**Source data**
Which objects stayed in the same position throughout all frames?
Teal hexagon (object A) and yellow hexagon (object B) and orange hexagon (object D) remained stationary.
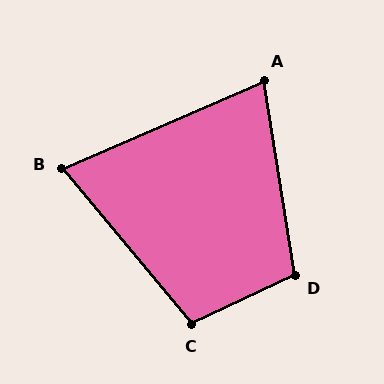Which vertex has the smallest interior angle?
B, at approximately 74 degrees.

* * *

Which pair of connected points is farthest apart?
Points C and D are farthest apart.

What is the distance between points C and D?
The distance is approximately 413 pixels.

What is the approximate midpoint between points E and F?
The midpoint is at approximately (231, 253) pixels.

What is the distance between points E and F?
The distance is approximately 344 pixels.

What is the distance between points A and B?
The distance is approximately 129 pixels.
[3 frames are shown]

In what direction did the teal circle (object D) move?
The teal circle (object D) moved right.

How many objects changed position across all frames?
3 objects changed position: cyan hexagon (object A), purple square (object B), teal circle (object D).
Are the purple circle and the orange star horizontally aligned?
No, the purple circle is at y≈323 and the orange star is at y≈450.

**Short exercise**
Start at the line with "Which pair of", stop at the line with "[3 frames are shown]", and return every line in that stretch exactly, those two included.

**Correct response**
Which pair of connected points is farthest apart?
Points C and D are farthest apart.

What is the distance between points C and D?
The distance is approximately 413 pixels.

What is the approximate midpoint between points E and F?
The midpoint is at approximately (231, 253) pixels.

What is the distance between points E and F?
The distance is approximately 344 pixels.

What is the distance between points A and B?
The distance is approximately 129 pixels.
[3 frames are shown]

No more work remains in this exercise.